▸ **What to produce**:
Copy out the entries below in full and exactly.

Excerpt from a dataset:
-*-*-

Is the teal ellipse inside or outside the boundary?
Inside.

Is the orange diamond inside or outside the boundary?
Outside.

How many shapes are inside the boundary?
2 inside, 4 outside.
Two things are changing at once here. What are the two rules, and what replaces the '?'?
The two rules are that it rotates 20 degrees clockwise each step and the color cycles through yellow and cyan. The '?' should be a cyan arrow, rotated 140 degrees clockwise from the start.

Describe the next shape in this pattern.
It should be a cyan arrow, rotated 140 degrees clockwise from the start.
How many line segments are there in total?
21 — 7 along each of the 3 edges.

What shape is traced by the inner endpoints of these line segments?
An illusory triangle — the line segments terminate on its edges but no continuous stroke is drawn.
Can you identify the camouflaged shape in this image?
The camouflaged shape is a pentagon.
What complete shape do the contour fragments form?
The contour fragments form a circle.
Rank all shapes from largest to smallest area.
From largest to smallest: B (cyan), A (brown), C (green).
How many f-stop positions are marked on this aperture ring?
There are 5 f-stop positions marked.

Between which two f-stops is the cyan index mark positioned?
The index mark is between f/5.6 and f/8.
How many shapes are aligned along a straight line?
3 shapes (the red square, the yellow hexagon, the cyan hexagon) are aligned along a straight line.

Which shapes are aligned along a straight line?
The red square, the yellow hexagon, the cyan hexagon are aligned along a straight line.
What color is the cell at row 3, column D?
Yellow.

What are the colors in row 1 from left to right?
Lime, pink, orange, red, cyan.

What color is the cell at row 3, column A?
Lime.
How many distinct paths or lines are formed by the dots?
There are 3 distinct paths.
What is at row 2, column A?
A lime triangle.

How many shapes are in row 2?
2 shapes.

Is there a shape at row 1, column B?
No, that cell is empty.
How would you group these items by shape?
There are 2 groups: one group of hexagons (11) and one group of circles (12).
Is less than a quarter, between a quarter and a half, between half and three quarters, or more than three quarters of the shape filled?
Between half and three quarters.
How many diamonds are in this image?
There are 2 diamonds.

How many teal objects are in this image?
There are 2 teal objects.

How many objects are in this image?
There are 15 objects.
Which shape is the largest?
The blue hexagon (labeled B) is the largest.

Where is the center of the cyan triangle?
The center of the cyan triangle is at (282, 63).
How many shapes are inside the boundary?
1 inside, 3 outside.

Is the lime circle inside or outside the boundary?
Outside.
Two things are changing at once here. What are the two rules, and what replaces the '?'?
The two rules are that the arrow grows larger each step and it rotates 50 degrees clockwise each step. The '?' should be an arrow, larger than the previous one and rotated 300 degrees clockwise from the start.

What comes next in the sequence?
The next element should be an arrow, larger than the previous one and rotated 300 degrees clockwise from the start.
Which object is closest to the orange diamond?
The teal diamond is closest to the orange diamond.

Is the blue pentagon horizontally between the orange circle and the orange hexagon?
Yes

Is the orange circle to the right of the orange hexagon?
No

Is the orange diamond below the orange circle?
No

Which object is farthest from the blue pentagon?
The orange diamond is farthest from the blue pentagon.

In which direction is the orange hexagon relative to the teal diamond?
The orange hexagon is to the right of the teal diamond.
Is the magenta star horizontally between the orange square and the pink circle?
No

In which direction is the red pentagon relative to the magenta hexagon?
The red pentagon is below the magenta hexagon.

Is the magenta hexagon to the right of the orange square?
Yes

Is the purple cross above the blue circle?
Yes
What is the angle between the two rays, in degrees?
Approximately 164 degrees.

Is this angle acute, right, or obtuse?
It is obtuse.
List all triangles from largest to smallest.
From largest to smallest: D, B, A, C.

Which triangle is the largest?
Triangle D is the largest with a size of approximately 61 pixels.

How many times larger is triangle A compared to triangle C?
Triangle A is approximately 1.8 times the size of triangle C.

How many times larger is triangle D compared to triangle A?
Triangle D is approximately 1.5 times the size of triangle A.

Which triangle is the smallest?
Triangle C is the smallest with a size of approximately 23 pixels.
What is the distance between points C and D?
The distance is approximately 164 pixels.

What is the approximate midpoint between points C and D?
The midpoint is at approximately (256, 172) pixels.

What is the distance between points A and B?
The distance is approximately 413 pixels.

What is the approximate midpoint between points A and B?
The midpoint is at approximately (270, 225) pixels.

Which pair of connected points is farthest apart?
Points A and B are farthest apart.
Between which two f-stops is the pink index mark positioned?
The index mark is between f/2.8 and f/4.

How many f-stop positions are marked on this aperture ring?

-*-*-

▸ **Final result**:
Is the teal ellipse inside or outside the boundary?
Inside.

Is the orange diamond inside or outside the boundary?
Outside.

How many shapes are inside the boundary?
2 inside, 4 outside.
Two things are changing at once here. What are the two rules, and what replaces the '?'?
The two rules are that it rotates 20 degrees clockwise each step and the color cycles through yellow and cyan. The '?' should be a cyan arrow, rotated 140 degrees clockwise from the start.

Describe the next shape in this pattern.
It should be a cyan arrow, rotated 140 degrees clockwise from the start.
How many line segments are there in total?
21 — 7 along each of the 3 edges.

What shape is traced by the inner endpoints of these line segments?
An illusory triangle — the line segments terminate on its edges but no continuous stroke is drawn.
Can you identify the camouflaged shape in this image?
The camouflaged shape is a pentagon.
What complete shape do the contour fragments form?
The contour fragments form a circle.
Rank all shapes from largest to smallest area.
From largest to smallest: B (cyan), A (brown), C (green).
How many f-stop positions are marked on this aperture ring?
There are 5 f-stop positions marked.

Between which two f-stops is the cyan index mark positioned?
The index mark is between f/5.6 and f/8.
How many shapes are aligned along a straight line?
3 shapes (the red square, the yellow hexagon, the cyan hexagon) are aligned along a straight line.

Which shapes are aligned along a straight line?
The red square, the yellow hexagon, the cyan hexagon are aligned along a straight line.
What color is the cell at row 3, column D?
Yellow.

What are the colors in row 1 from left to right?
Lime, pink, orange, red, cyan.

What color is the cell at row 3, column A?
Lime.
How many distinct paths or lines are formed by the dots?
There are 3 distinct paths.
What is at row 2, column A?
A lime triangle.

How many shapes are in row 2?
2 shapes.

Is there a shape at row 1, column B?
No, that cell is empty.
How would you group these items by shape?
There are 2 groups: one group of hexagons (11) and one group of circles (12).
Is less than a quarter, between a quarter and a half, between half and three quarters, or more than three quarters of the shape filled?
Between half and three quarters.
How many diamonds are in this image?
There are 2 diamonds.

How many teal objects are in this image?
There are 2 teal objects.

How many objects are in this image?
There are 15 objects.
Which shape is the largest?
The blue hexagon (labeled B) is the largest.

Where is the center of the cyan triangle?
The center of the cyan triangle is at (282, 63).
How many shapes are inside the boundary?
1 inside, 3 outside.

Is the lime circle inside or outside the boundary?
Outside.
Two things are changing at once here. What are the two rules, and what replaces the '?'?
The two rules are that the arrow grows larger each step and it rotates 50 degrees clockwise each step. The '?' should be an arrow, larger than the previous one and rotated 300 degrees clockwise from the start.

What comes next in the sequence?
The next element should be an arrow, larger than the previous one and rotated 300 degrees clockwise from the start.
Which object is closest to the orange diamond?
The teal diamond is closest to the orange diamond.

Is the blue pentagon horizontally between the orange circle and the orange hexagon?
Yes

Is the orange circle to the right of the orange hexagon?
No

Is the orange diamond below the orange circle?
No

Which object is farthest from the blue pentagon?
The orange diamond is farthest from the blue pentagon.

In which direction is the orange hexagon relative to the teal diamond?
The orange hexagon is to the right of the teal diamond.
Is the magenta star horizontally between the orange square and the pink circle?
No

In which direction is the red pentagon relative to the magenta hexagon?
The red pentagon is below the magenta hexagon.

Is the magenta hexagon to the right of the orange square?
Yes

Is the purple cross above the blue circle?
Yes
What is the angle between the two rays, in degrees?
Approximately 164 degrees.

Is this angle acute, right, or obtuse?
It is obtuse.
List all triangles from largest to smallest.
From largest to smallest: D, B, A, C.

Which triangle is the largest?
Triangle D is the largest with a size of approximately 61 pixels.

How many times larger is triangle A compared to triangle C?
Triangle A is approximately 1.8 times the size of triangle C.

How many times larger is triangle D compared to triangle A?
Triangle D is approximately 1.5 times the size of triangle A.

Which triangle is the smallest?
Triangle C is the smallest with a size of approximately 23 pixels.
What is the distance between points C and D?
The distance is approximately 164 pixels.

What is the approximate midpoint between points C and D?
The midpoint is at approximately (256, 172) pixels.

What is the distance between points A and B?
The distance is approximately 413 pixels.

What is the approximate midpoint between points A and B?
The midpoint is at approximately (270, 225) pixels.

Which pair of connected points is farthest apart?
Points A and B are farthest apart.
Between which two f-stops is the pink index mark positioned?
The index mark is between f/2.8 and f/4.

How many f-stop positions are marked on this aperture ring?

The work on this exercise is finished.